■ Visual perception records ■

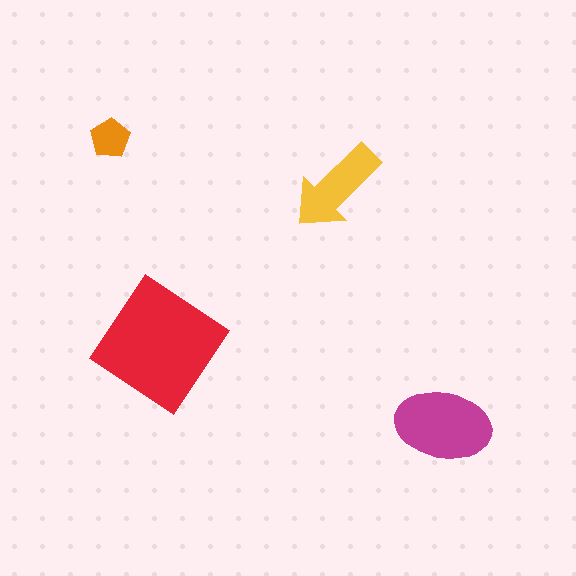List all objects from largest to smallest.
The red diamond, the magenta ellipse, the yellow arrow, the orange pentagon.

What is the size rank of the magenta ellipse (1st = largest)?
2nd.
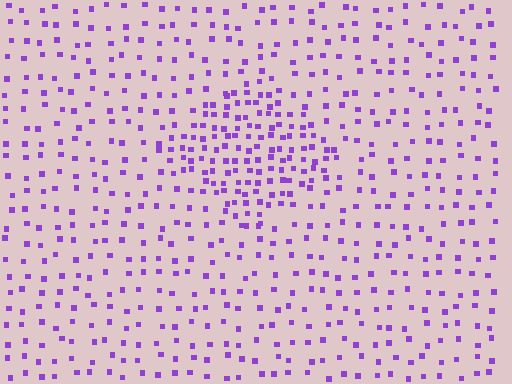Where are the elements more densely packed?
The elements are more densely packed inside the diamond boundary.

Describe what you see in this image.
The image contains small purple elements arranged at two different densities. A diamond-shaped region is visible where the elements are more densely packed than the surrounding area.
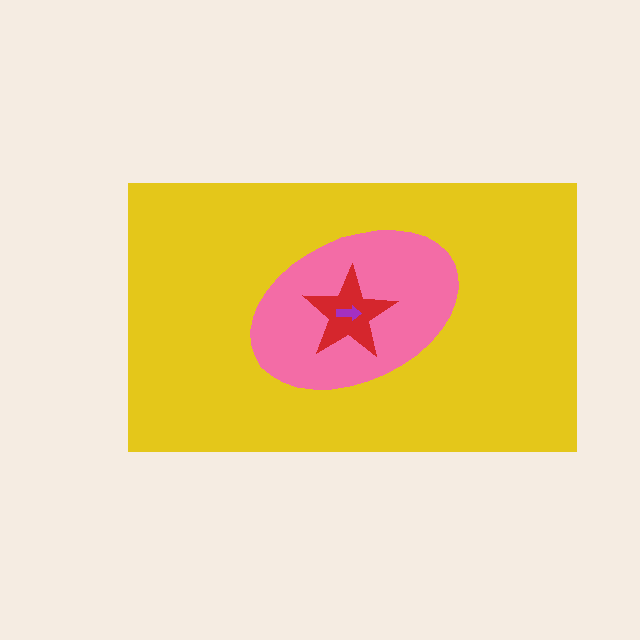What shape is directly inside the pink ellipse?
The red star.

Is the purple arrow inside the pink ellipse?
Yes.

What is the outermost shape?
The yellow rectangle.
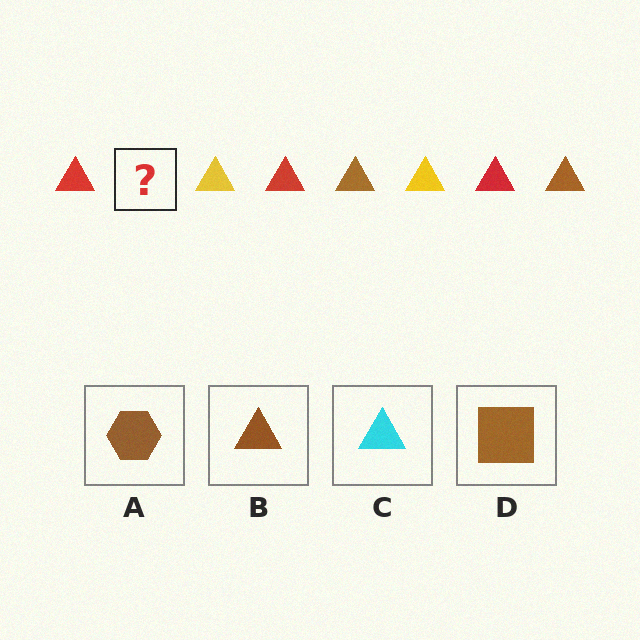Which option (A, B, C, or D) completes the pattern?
B.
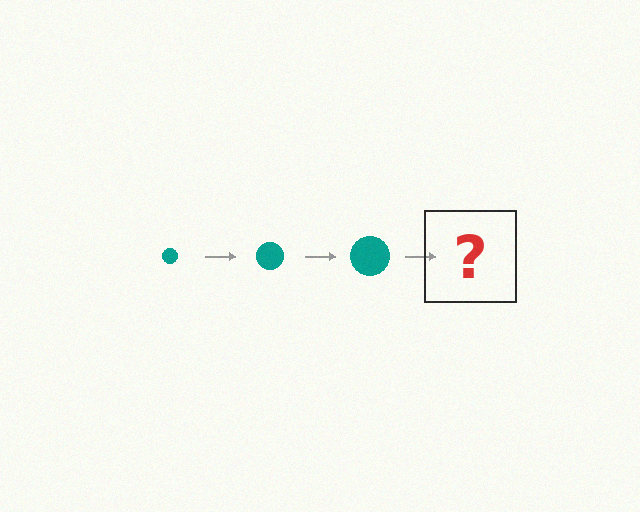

■ TO DO ■
Omit the pictures and retype exactly the lines from the one with "What is the size" through the final line, both ends included.

■ EXERCISE RESULT ■
What is the size rank of the magenta ellipse (1st = largest)?
2nd.
Where are the elements more densely packed?
The elements are more densely packed inside the diamond boundary.

Describe what you see in this image.
The image contains small purple elements arranged at two different densities. A diamond-shaped region is visible where the elements are more densely packed than the surrounding area.
What shape is directly inside the pink ellipse?
The red star.

Is the purple arrow inside the pink ellipse?
Yes.

What is the outermost shape?
The yellow rectangle.
Which option (A, B, C, or D) completes the pattern?
B.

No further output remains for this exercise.